§ Provided data
☆ ☆ ☆
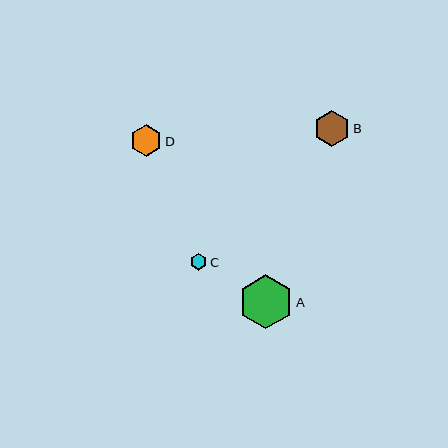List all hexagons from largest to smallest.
From largest to smallest: A, B, D, C.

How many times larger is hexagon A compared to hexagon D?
Hexagon A is approximately 1.7 times the size of hexagon D.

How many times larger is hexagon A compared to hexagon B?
Hexagon A is approximately 1.5 times the size of hexagon B.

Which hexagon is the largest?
Hexagon A is the largest with a size of approximately 54 pixels.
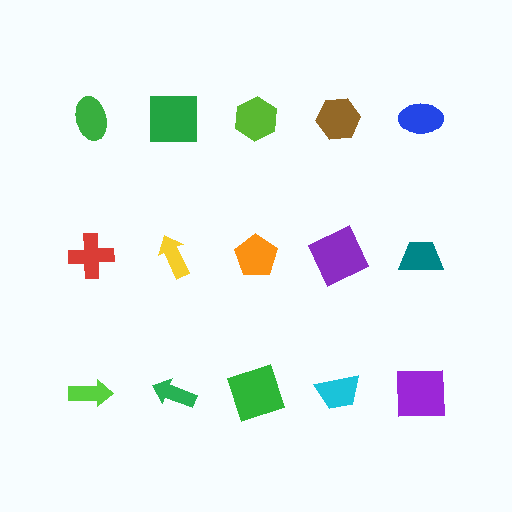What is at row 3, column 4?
A cyan trapezoid.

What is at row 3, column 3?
A green square.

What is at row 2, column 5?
A teal trapezoid.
☆ ☆ ☆
§ Written task
Reproduce the full listing faithfully, but do not carry over any pictures.

§ Task output
List all hexagons from largest to smallest.
From largest to smallest: A, B, D, C.

How many times larger is hexagon A compared to hexagon D?
Hexagon A is approximately 1.7 times the size of hexagon D.

How many times larger is hexagon A compared to hexagon B?
Hexagon A is approximately 1.5 times the size of hexagon B.

Which hexagon is the largest?
Hexagon A is the largest with a size of approximately 54 pixels.
What is at row 3, column 4?
A cyan trapezoid.

What is at row 3, column 3?
A green square.

What is at row 2, column 5?
A teal trapezoid.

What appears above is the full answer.